Every entry below should be printed exactly, without its images.
::: Record set
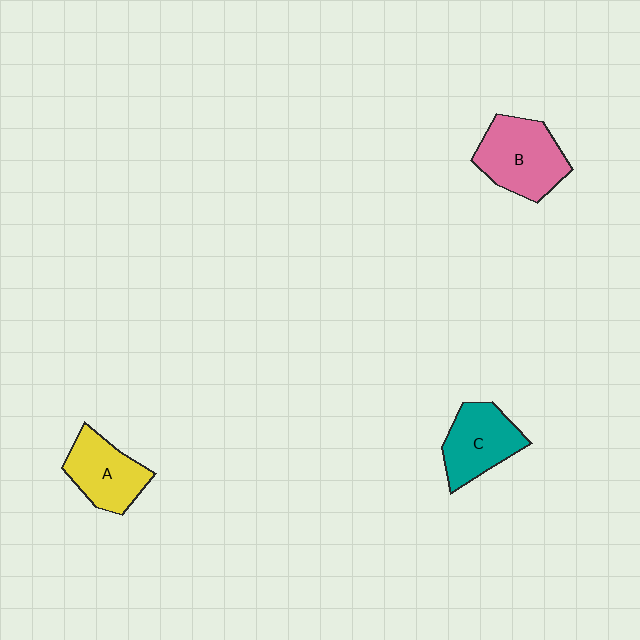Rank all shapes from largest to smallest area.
From largest to smallest: B (pink), C (teal), A (yellow).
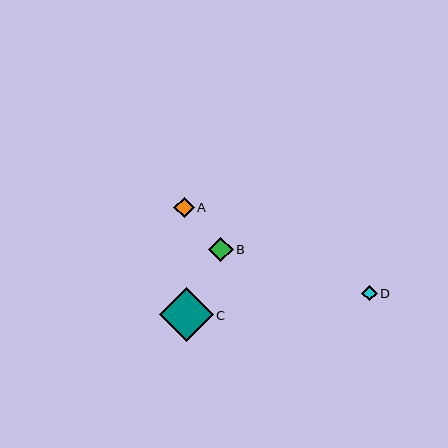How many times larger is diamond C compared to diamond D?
Diamond C is approximately 3.4 times the size of diamond D.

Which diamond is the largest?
Diamond C is the largest with a size of approximately 54 pixels.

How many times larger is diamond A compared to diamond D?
Diamond A is approximately 1.3 times the size of diamond D.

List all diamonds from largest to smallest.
From largest to smallest: C, B, A, D.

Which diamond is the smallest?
Diamond D is the smallest with a size of approximately 16 pixels.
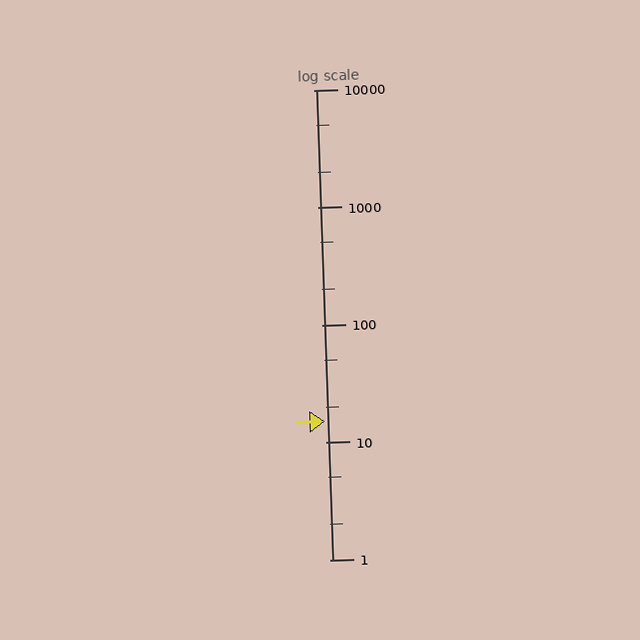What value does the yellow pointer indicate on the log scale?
The pointer indicates approximately 15.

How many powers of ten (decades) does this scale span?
The scale spans 4 decades, from 1 to 10000.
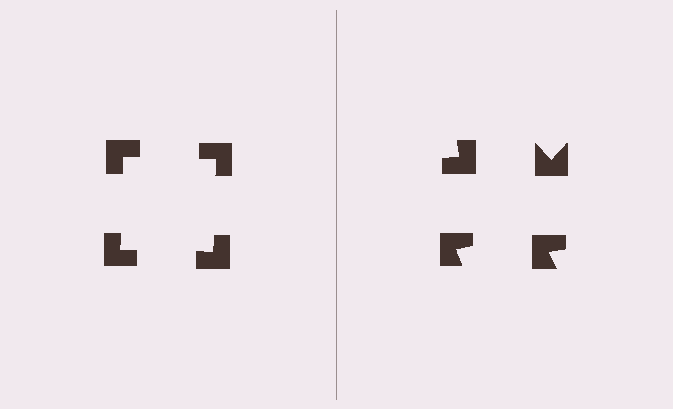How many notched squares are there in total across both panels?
8 — 4 on each side.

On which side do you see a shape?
An illusory square appears on the left side. On the right side the wedge cuts are rotated, so no coherent shape forms.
::::::
→ **Result**
Rank all shapes from largest to smallest area.
From largest to smallest: B (pink), C (teal), A (yellow).
How many times larger is diamond C compared to diamond D?
Diamond C is approximately 3.4 times the size of diamond D.

Which diamond is the largest?
Diamond C is the largest with a size of approximately 54 pixels.

How many times larger is diamond A compared to diamond D?
Diamond A is approximately 1.3 times the size of diamond D.

List all diamonds from largest to smallest.
From largest to smallest: C, B, A, D.

Which diamond is the smallest?
Diamond D is the smallest with a size of approximately 16 pixels.
What value does the yellow pointer indicate on the log scale?
The pointer indicates approximately 15.

How many powers of ten (decades) does this scale span?
The scale spans 4 decades, from 1 to 10000.
How many notched squares are there in total across both panels?
8 — 4 on each side.

On which side do you see a shape?
An illusory square appears on the left side. On the right side the wedge cuts are rotated, so no coherent shape forms.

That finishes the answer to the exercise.